Questions about shape properties:
——

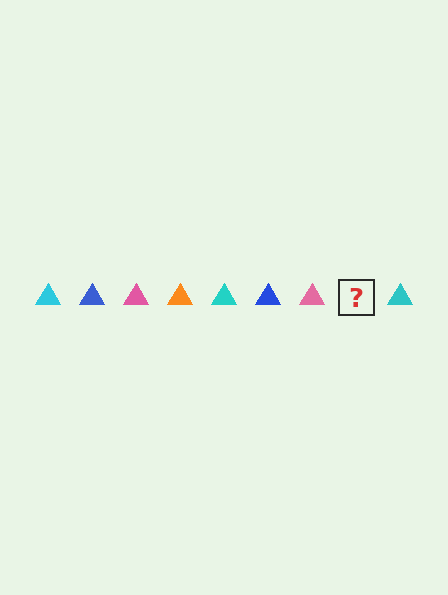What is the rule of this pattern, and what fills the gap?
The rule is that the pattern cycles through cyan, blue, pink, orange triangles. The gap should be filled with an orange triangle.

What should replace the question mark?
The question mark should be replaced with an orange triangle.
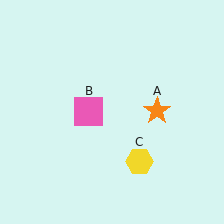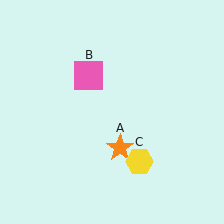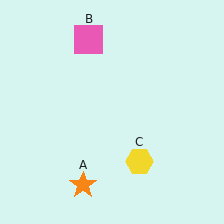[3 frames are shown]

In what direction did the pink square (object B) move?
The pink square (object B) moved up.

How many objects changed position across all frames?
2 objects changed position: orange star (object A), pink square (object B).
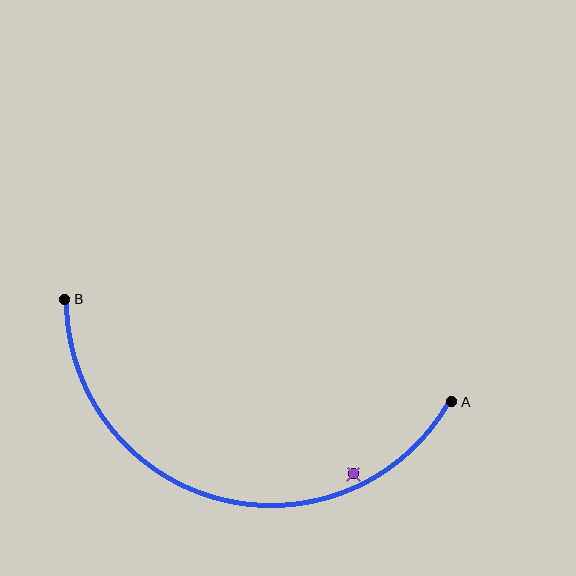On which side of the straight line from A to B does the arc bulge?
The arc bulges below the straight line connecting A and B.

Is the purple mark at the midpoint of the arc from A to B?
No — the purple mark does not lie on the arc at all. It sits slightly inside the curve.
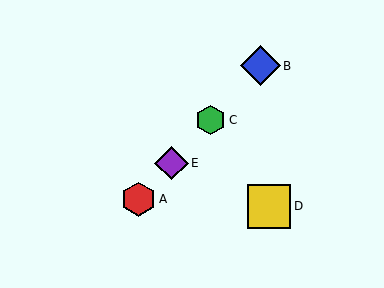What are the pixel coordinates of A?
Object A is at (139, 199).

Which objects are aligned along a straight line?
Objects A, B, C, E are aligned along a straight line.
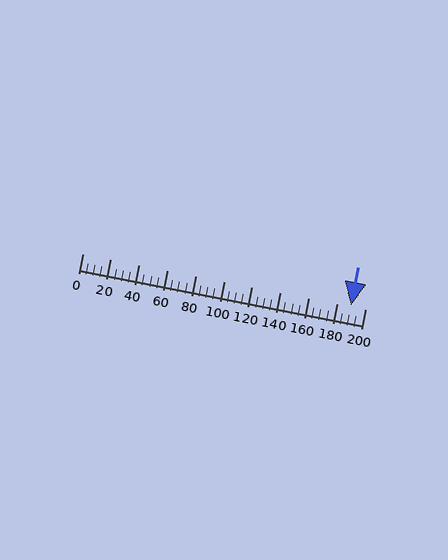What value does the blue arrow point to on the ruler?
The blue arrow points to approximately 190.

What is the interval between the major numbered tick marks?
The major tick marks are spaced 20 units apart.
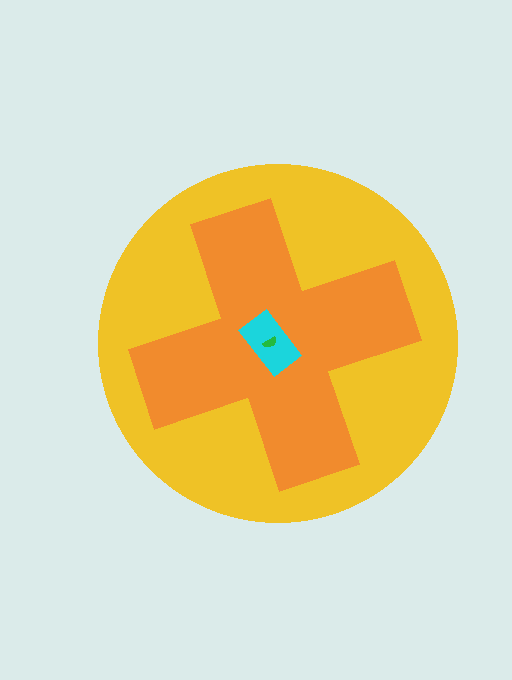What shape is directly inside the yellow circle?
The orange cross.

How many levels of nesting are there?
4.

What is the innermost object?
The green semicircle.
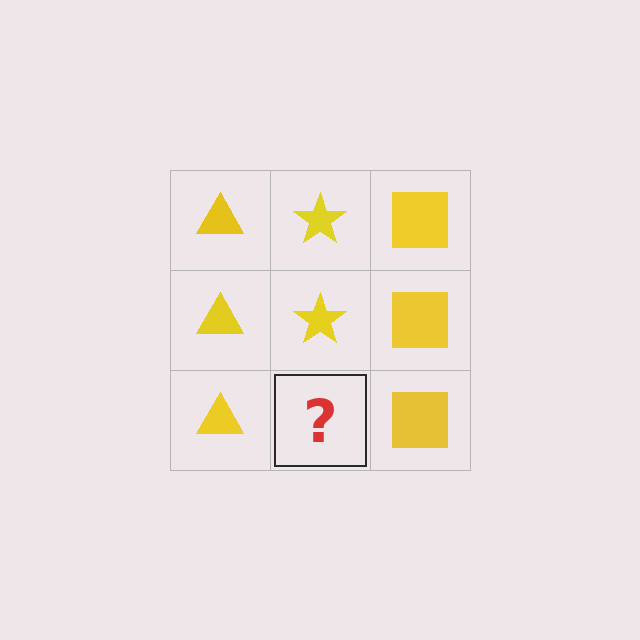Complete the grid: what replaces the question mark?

——

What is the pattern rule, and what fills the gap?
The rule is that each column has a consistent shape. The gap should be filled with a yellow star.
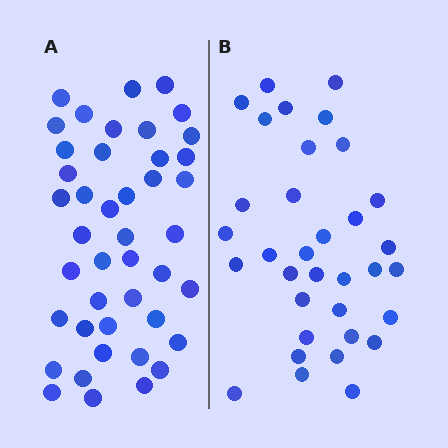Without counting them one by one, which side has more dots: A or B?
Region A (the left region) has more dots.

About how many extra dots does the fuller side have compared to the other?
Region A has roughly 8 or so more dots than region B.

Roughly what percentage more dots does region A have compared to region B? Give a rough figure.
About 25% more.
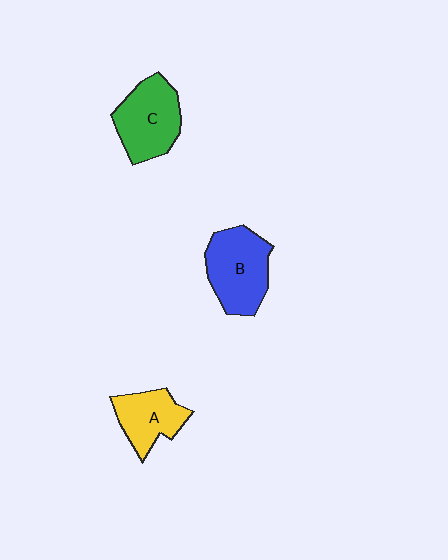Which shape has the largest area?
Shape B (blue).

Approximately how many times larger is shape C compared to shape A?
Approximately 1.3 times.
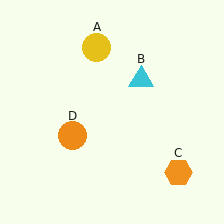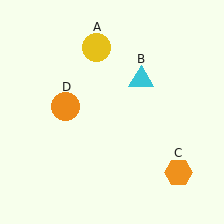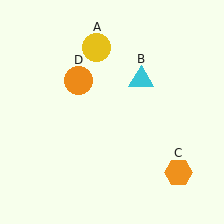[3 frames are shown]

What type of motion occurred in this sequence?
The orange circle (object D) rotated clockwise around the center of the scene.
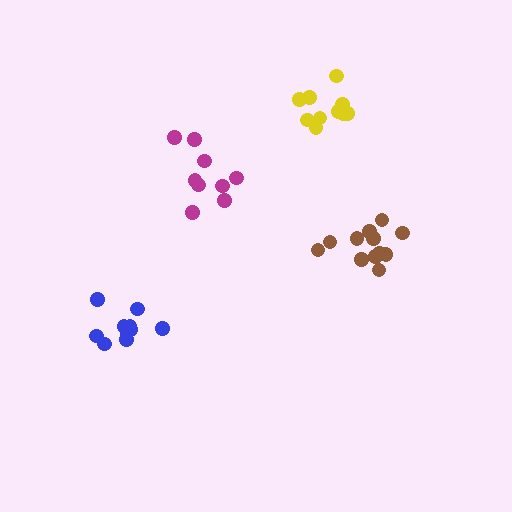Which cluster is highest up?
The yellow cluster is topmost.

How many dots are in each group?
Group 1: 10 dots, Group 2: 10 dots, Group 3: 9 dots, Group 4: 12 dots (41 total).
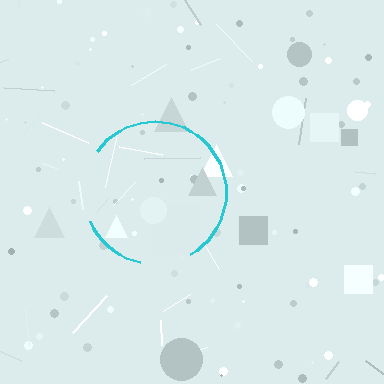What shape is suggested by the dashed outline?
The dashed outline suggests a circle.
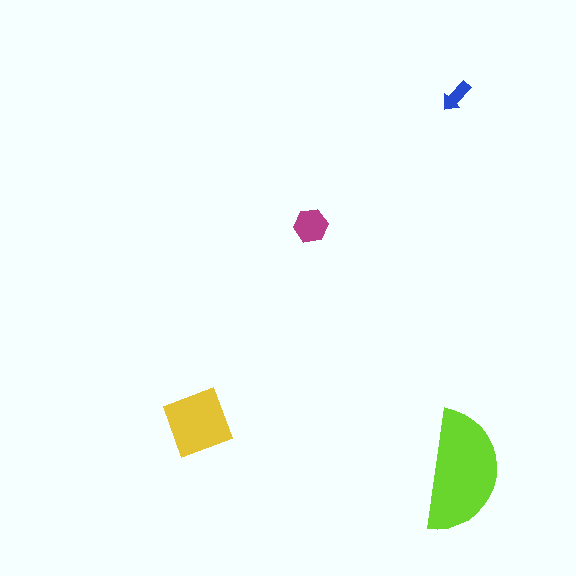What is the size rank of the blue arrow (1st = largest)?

——

**GOAL:** Repeat exactly, and only, the lines between the line holding "What is the rule" and the line holding "Complete the grid: what", inclusive, leaving pictures out.

**OUTPUT FOR THIS TASK:**
What is the rule of this pattern, and what fills the gap?
The rule is that the pattern cycles through cyan, blue, pink, orange triangles. The gap should be filled with an orange triangle.

What should replace the question mark?
The question mark should be replaced with an orange triangle.
[3 frames are shown]

In what direction did the pink square (object B) move?
The pink square (object B) moved up.

How many objects changed position across all frames?
2 objects changed position: orange star (object A), pink square (object B).
On which side of the straight line from A to B does the arc bulge?
The arc bulges below the straight line connecting A and B.

Is the purple mark at the midpoint of the arc from A to B?
No — the purple mark does not lie on the arc at all. It sits slightly inside the curve.
What are the pixel coordinates of A?
Object A is at (139, 199).

Which objects are aligned along a straight line?
Objects A, B, C, E are aligned along a straight line.
What value does the blue arrow point to on the ruler?
The blue arrow points to approximately 190.

What is the interval between the major numbered tick marks?
The major tick marks are spaced 20 units apart.
What shape is directly inside the yellow circle?
The orange cross.

How many levels of nesting are there?
4.

What is the innermost object?
The green semicircle.
Complete the grid: what replaces the question mark?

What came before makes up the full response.